-- BEGIN --

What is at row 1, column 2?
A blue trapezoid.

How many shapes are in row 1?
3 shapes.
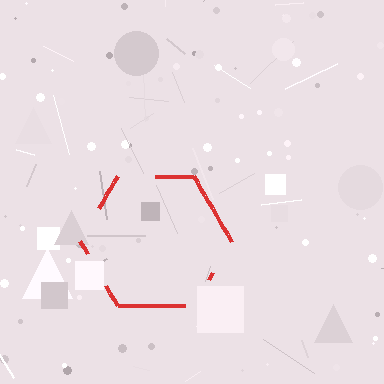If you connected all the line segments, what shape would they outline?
They would outline a hexagon.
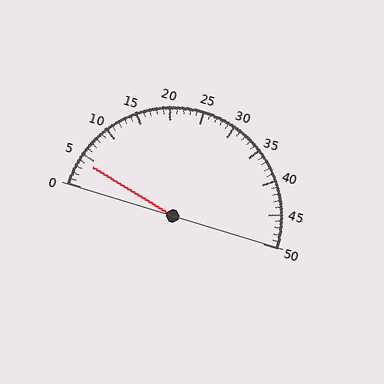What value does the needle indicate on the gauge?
The needle indicates approximately 4.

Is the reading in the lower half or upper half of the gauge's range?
The reading is in the lower half of the range (0 to 50).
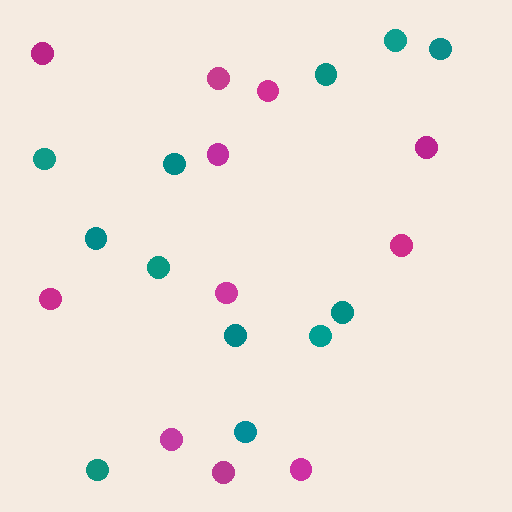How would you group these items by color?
There are 2 groups: one group of teal circles (12) and one group of magenta circles (11).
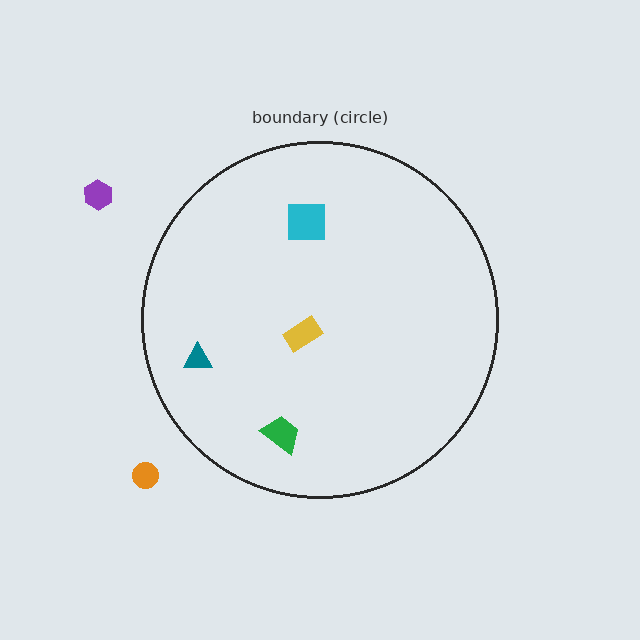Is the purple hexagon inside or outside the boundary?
Outside.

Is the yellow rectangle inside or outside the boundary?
Inside.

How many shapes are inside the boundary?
4 inside, 2 outside.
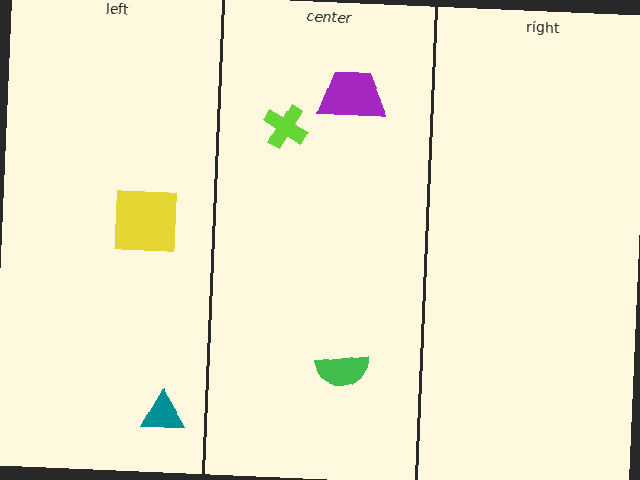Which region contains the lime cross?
The center region.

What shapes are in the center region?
The green semicircle, the purple trapezoid, the lime cross.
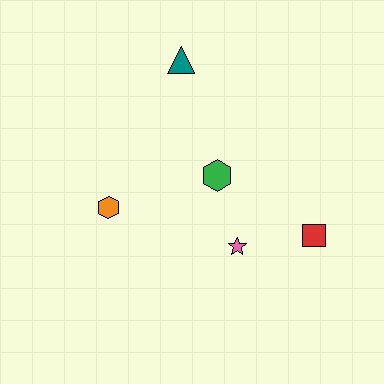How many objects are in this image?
There are 5 objects.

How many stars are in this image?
There is 1 star.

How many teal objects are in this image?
There is 1 teal object.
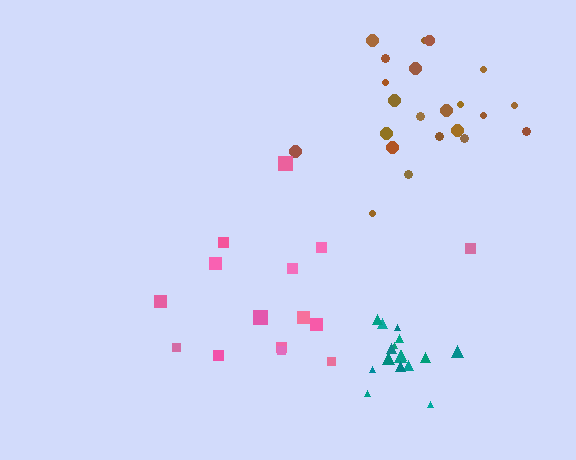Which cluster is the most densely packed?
Teal.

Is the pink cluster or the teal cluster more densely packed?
Teal.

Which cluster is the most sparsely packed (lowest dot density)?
Pink.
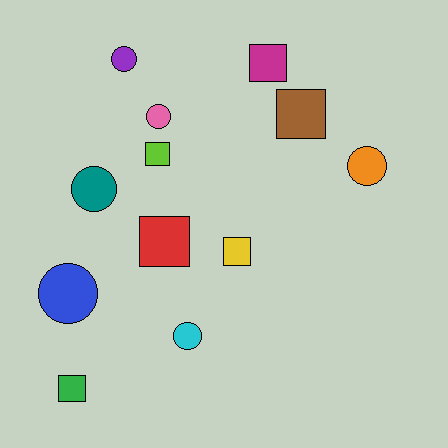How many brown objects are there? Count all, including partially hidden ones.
There is 1 brown object.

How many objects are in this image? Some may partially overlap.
There are 12 objects.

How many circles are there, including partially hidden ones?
There are 6 circles.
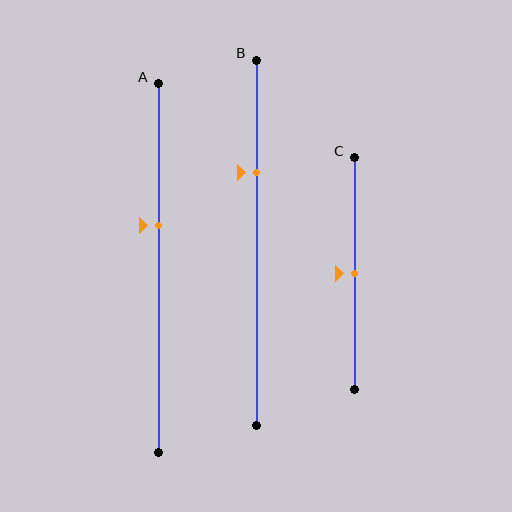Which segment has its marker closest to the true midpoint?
Segment C has its marker closest to the true midpoint.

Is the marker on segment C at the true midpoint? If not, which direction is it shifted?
Yes, the marker on segment C is at the true midpoint.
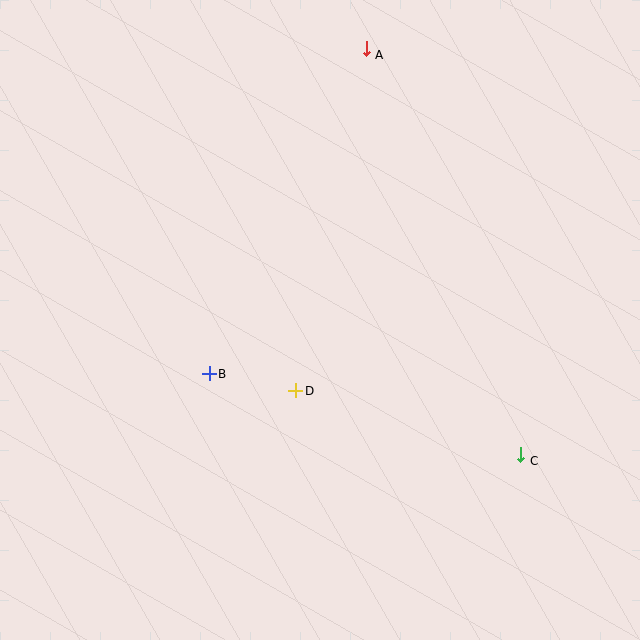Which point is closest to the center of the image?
Point D at (296, 391) is closest to the center.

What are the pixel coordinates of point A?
Point A is at (366, 55).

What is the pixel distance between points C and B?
The distance between C and B is 324 pixels.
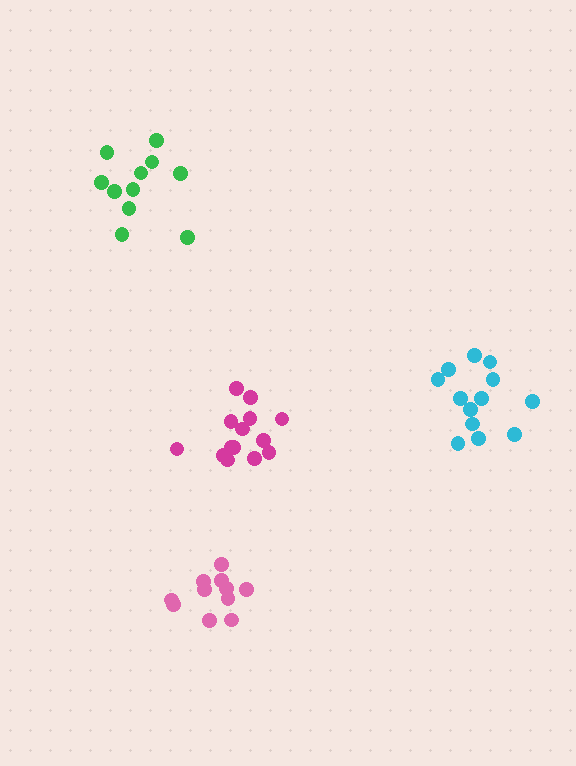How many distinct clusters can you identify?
There are 4 distinct clusters.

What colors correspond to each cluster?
The clusters are colored: pink, magenta, cyan, green.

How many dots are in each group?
Group 1: 11 dots, Group 2: 14 dots, Group 3: 13 dots, Group 4: 11 dots (49 total).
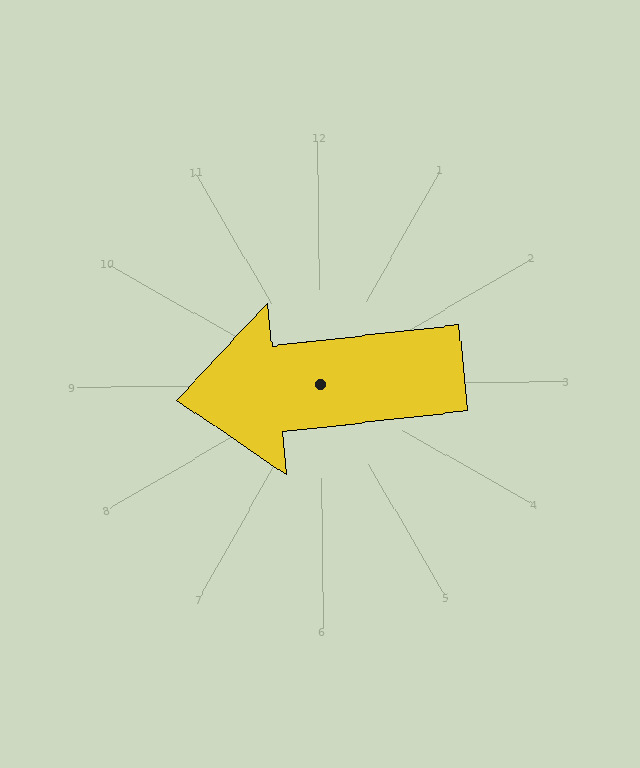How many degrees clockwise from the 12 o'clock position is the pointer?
Approximately 264 degrees.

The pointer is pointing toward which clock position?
Roughly 9 o'clock.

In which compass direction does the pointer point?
West.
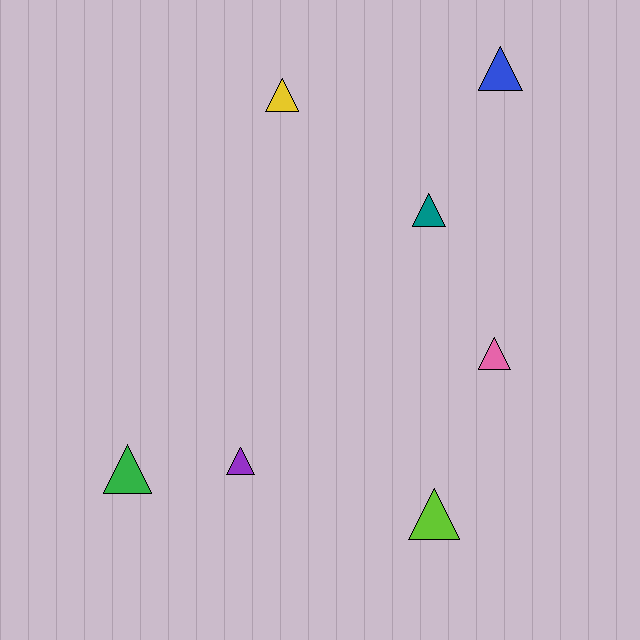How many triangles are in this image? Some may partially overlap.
There are 7 triangles.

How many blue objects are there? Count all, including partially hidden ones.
There is 1 blue object.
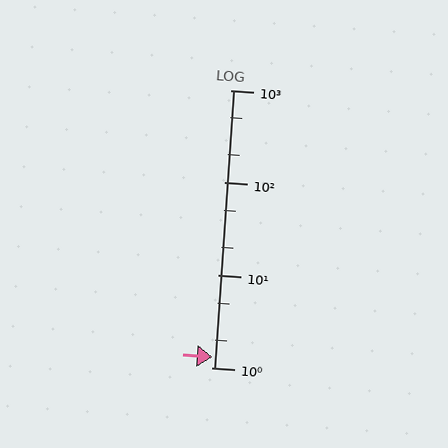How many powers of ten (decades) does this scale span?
The scale spans 3 decades, from 1 to 1000.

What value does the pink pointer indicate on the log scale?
The pointer indicates approximately 1.3.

-- END --

### DO THIS
Exactly as they appear, repeat the lines from the one containing "How many triangles" through the last line of the entries, counting both ends. Pictures stay out.

### RESPONSE
How many triangles are in this image? Some may partially overlap.
There are 7 triangles.

How many blue objects are there? Count all, including partially hidden ones.
There is 1 blue object.
How many powers of ten (decades) does this scale span?
The scale spans 3 decades, from 1 to 1000.

What value does the pink pointer indicate on the log scale?
The pointer indicates approximately 1.3.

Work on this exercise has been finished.